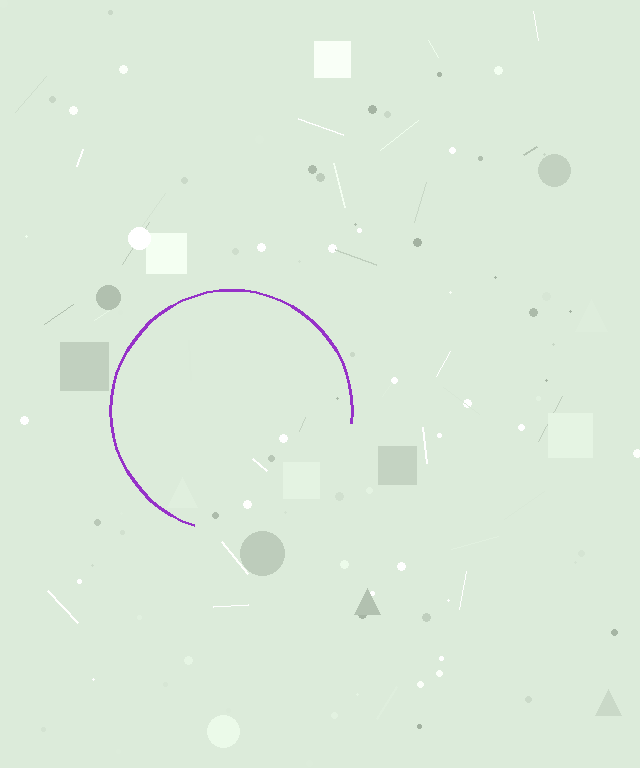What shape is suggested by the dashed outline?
The dashed outline suggests a circle.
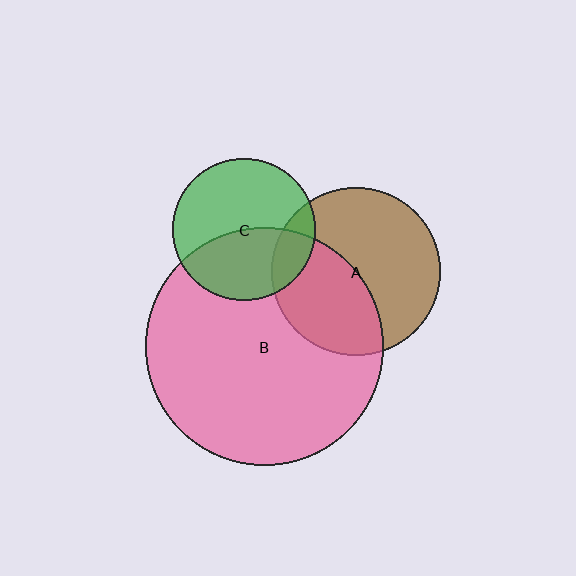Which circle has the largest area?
Circle B (pink).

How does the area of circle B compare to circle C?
Approximately 2.8 times.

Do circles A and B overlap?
Yes.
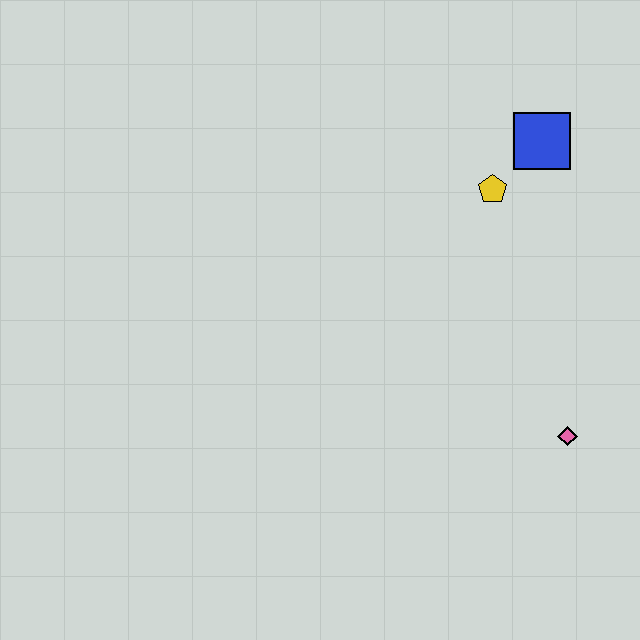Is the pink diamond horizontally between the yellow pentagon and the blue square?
No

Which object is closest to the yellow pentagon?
The blue square is closest to the yellow pentagon.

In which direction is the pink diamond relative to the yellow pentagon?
The pink diamond is below the yellow pentagon.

Problem requirements:
Extract the text of all the records above verbatim, excluding pictures.

Correct response:
What shape is suggested by the dashed outline?
The dashed outline suggests a circle.
Which circle has the largest area?
Circle B (pink).

How does the area of circle B compare to circle C?
Approximately 2.8 times.

Do circles A and B overlap?
Yes.
Is the pink diamond horizontally between the yellow pentagon and the blue square?
No

Which object is closest to the yellow pentagon?
The blue square is closest to the yellow pentagon.

In which direction is the pink diamond relative to the yellow pentagon?
The pink diamond is below the yellow pentagon.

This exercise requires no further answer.